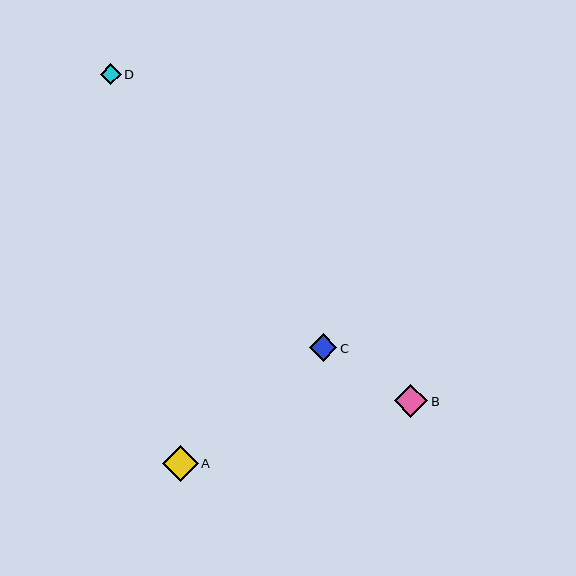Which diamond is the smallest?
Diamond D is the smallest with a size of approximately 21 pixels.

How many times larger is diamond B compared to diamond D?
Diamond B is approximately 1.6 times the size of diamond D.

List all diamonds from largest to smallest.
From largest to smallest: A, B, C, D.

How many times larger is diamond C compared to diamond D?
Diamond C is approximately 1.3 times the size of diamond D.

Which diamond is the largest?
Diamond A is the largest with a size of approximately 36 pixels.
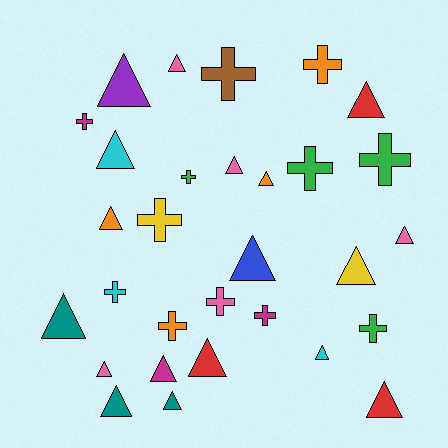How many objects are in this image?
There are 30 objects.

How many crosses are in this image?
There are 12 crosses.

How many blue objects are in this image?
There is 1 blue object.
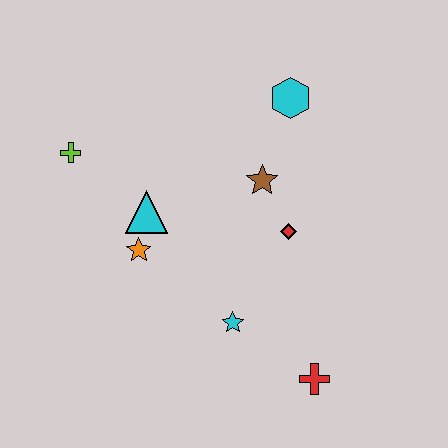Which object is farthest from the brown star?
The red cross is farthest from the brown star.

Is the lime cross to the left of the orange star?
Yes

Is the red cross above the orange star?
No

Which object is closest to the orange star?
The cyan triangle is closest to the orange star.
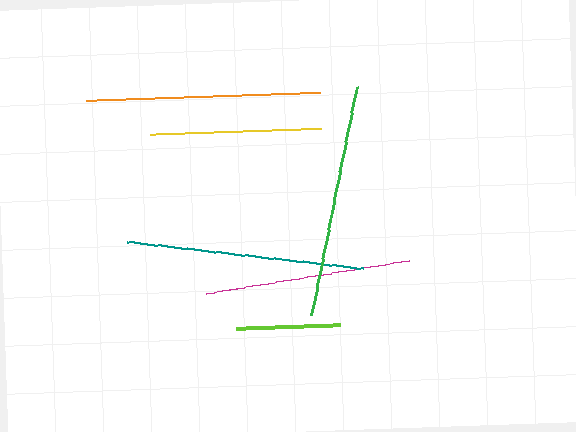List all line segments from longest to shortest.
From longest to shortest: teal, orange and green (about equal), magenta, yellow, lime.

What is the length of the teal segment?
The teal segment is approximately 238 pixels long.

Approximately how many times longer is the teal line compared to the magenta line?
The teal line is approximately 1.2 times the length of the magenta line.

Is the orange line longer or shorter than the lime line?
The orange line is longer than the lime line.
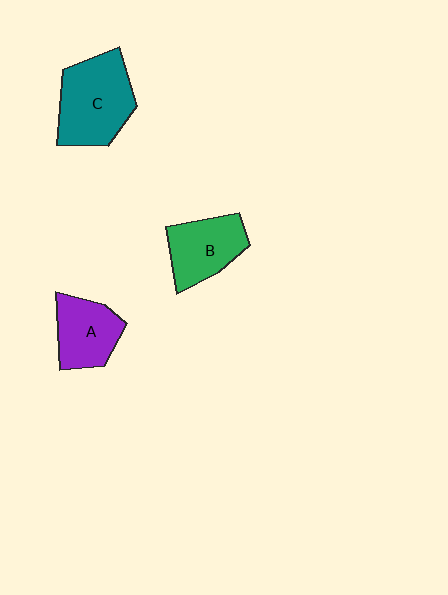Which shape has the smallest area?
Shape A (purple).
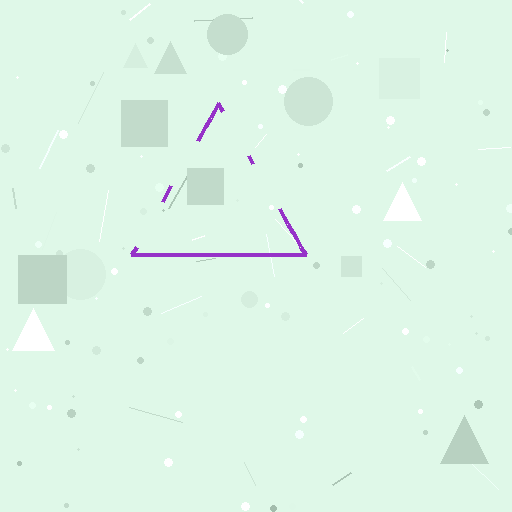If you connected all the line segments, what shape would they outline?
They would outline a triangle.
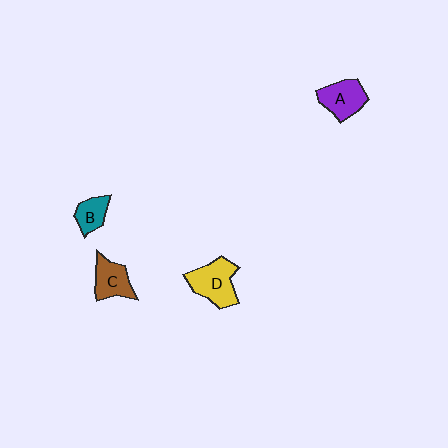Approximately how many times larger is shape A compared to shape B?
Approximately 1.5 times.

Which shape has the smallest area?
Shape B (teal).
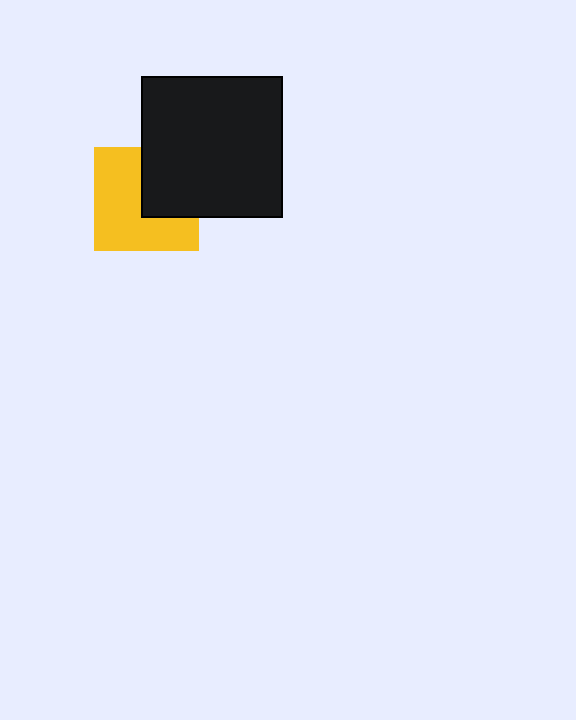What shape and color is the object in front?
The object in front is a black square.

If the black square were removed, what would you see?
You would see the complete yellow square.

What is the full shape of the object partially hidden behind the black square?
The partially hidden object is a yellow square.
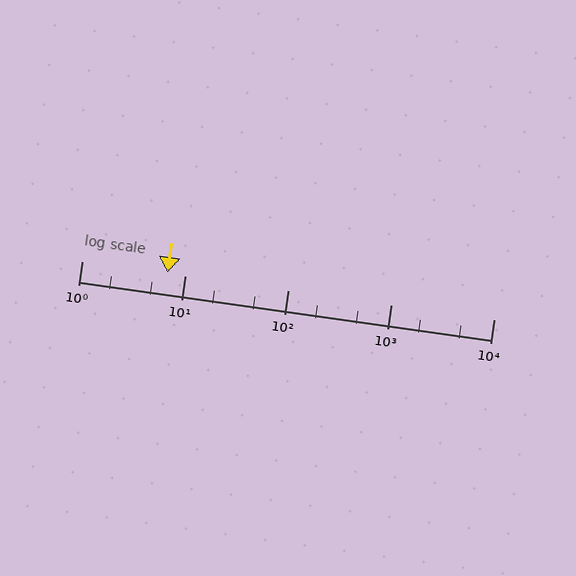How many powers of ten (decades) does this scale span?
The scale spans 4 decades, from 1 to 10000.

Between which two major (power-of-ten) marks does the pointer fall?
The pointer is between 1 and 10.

★ ★ ★ ★ ★ ★ ★

EXERCISE DIRECTIONS> Every line of text is to be repeated exactly; pictures are left out.

RESULT>
Which diamond is the smallest?
Diamond D is the smallest with a size of approximately 21 pixels.

How many times larger is diamond B compared to diamond D?
Diamond B is approximately 1.6 times the size of diamond D.

List all diamonds from largest to smallest.
From largest to smallest: A, B, C, D.

How many times larger is diamond C compared to diamond D?
Diamond C is approximately 1.3 times the size of diamond D.

Which diamond is the largest?
Diamond A is the largest with a size of approximately 36 pixels.
How many objects are in this image?
There are 30 objects.

How many crosses are in this image?
There are 12 crosses.

How many blue objects are in this image?
There is 1 blue object.
Which object is farthest from the brown star?
The red cross is farthest from the brown star.

Is the lime cross to the left of the orange star?
Yes

Is the red cross above the orange star?
No

Which object is closest to the orange star?
The cyan triangle is closest to the orange star.
List all line segments from longest to shortest.
From longest to shortest: teal, orange and green (about equal), magenta, yellow, lime.

What is the length of the teal segment?
The teal segment is approximately 238 pixels long.

Approximately how many times longer is the teal line compared to the magenta line?
The teal line is approximately 1.2 times the length of the magenta line.

Is the orange line longer or shorter than the lime line?
The orange line is longer than the lime line.
Which shape has the smallest area?
Shape A (purple).
If you connected all the line segments, what shape would they outline?
They would outline a triangle.
Approximately how many times larger is shape A compared to shape B?
Approximately 1.5 times.

Which shape has the smallest area?
Shape B (teal).
What shape and color is the object in front?
The object in front is a black square.

If the black square were removed, what would you see?
You would see the complete yellow square.

What is the full shape of the object partially hidden behind the black square?
The partially hidden object is a yellow square.
How many powers of ten (decades) does this scale span?
The scale spans 4 decades, from 1 to 10000.

Between which two major (power-of-ten) marks does the pointer fall?
The pointer is between 1 and 10.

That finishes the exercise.